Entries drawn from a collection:
**********
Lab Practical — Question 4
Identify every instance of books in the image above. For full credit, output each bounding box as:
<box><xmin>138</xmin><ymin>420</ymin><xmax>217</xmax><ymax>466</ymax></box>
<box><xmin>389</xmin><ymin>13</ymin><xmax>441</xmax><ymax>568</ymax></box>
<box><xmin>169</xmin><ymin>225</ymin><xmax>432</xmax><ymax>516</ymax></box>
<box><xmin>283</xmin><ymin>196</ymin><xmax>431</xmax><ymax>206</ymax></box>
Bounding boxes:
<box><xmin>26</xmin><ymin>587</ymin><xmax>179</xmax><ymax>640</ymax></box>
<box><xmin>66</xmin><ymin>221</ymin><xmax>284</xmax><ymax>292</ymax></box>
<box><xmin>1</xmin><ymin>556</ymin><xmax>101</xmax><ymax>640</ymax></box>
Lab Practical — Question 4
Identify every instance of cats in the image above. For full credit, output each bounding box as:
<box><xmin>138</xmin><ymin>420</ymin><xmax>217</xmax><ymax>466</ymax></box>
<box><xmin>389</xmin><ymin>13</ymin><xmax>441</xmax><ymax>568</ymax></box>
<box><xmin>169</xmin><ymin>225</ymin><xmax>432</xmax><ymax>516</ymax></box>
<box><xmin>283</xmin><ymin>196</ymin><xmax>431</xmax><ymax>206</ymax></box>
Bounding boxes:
**********
#### [WORK TO COMPLETE]
Render every line of the data above as a Markdown table with the columns Row and Line, numbering the rows in order and omitting any blank lines.

#### [OUTPUT OF THE EXERCISE]
| Row | Line |
|---|---|
| 1 | Lab Practical — Question 4 |
| 2 | Identify every instance of books in the image above. For full credit, output each bounding box as: |
| 3 | <box><xmin>138</xmin><ymin>420</ymin><xmax>217</xmax><ymax>466</ymax></box> |
| 4 | <box><xmin>389</xmin><ymin>13</ymin><xmax>441</xmax><ymax>568</ymax></box> |
| 5 | <box><xmin>169</xmin><ymin>225</ymin><xmax>432</xmax><ymax>516</ymax></box> |
| 6 | <box><xmin>283</xmin><ymin>196</ymin><xmax>431</xmax><ymax>206</ymax></box> |
| 7 | Bounding boxes: |
| 8 | <box><xmin>26</xmin><ymin>587</ymin><xmax>179</xmax><ymax>640</ymax></box> |
| 9 | <box><xmin>66</xmin><ymin>221</ymin><xmax>284</xmax><ymax>292</ymax></box> |
| 10 | <box><xmin>1</xmin><ymin>556</ymin><xmax>101</xmax><ymax>640</ymax></box> |
| 11 | Lab Practical — Question 4 |
| 12 | Identify every instance of cats in the image above. For full credit, output each bounding box as: |
| 13 | <box><xmin>138</xmin><ymin>420</ymin><xmax>217</xmax><ymax>466</ymax></box> |
| 14 | <box><xmin>389</xmin><ymin>13</ymin><xmax>441</xmax><ymax>568</ymax></box> |
| 15 | <box><xmin>169</xmin><ymin>225</ymin><xmax>432</xmax><ymax>516</ymax></box> |
| 16 | <box><xmin>283</xmin><ymin>196</ymin><xmax>431</xmax><ymax>206</ymax></box> |
| 17 | Bounding boxes: |